**What needs to be done**
Starting at the line that has "What is the approximate midpoint between points C" and stopping after the line that has "What is the approximate midpoint between points A", reproduce the listing below exactly; omit everything else.

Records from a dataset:
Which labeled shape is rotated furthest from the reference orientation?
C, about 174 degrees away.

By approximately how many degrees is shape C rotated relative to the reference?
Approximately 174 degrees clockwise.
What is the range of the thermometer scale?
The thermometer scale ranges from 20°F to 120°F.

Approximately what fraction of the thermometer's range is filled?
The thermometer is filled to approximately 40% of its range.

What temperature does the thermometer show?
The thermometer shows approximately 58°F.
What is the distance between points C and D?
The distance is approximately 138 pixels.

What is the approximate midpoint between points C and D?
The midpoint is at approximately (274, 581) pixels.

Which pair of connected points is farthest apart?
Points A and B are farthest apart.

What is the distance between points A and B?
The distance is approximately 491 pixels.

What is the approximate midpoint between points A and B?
==
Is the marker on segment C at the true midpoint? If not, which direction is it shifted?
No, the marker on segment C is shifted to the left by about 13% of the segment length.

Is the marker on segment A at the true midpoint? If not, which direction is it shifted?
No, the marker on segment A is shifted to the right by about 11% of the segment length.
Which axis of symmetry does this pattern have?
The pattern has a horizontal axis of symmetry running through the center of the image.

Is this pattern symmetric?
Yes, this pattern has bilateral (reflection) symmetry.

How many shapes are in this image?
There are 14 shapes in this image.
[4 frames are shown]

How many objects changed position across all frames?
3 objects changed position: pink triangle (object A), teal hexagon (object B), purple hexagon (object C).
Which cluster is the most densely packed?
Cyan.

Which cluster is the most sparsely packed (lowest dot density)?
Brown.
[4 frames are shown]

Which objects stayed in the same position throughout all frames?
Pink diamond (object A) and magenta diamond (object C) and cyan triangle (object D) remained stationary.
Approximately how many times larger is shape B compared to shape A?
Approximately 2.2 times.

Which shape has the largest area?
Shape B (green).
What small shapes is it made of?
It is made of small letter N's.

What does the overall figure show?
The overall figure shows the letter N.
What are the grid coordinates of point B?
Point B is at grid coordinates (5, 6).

**Written answer**
What is the approximate midpoint between points C and D?
The midpoint is at approximately (274, 581) pixels.

Which pair of connected points is farthest apart?
Points A and B are farthest apart.

What is the distance between points A and B?
The distance is approximately 491 pixels.

What is the approximate midpoint between points A and B?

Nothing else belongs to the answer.